*Task statement*
Once the pictures are set aside, transcribe the remaining data exactly.
start Dataset excerpts
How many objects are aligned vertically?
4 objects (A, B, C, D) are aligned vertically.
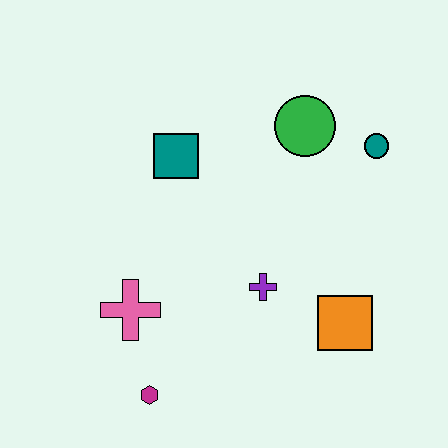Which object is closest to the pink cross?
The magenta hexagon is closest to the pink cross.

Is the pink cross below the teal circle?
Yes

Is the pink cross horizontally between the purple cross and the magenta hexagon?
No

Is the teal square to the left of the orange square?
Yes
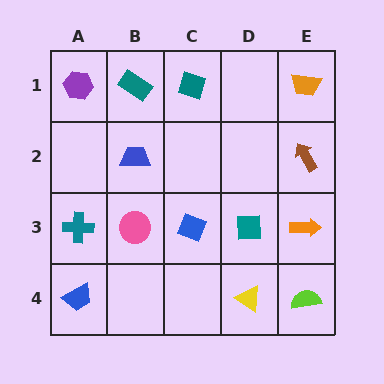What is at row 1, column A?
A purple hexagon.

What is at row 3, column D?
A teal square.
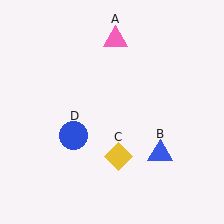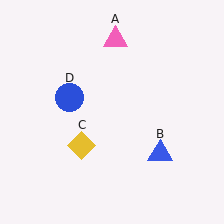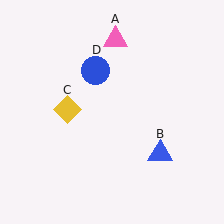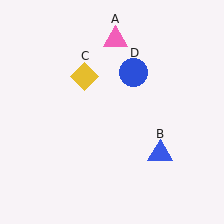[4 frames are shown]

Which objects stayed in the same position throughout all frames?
end Dataset excerpts
*Solution*
How many objects are aligned vertically?
4 objects (A, B, C, D) are aligned vertically.
Which object is closest to the pink cross?
The magenta hexagon is closest to the pink cross.

Is the pink cross below the teal circle?
Yes

Is the pink cross horizontally between the purple cross and the magenta hexagon?
No

Is the teal square to the left of the orange square?
Yes
What is at row 1, column A?
A purple hexagon.

What is at row 3, column D?
A teal square.
[4 frames are shown]

Which objects stayed in the same position throughout all frames?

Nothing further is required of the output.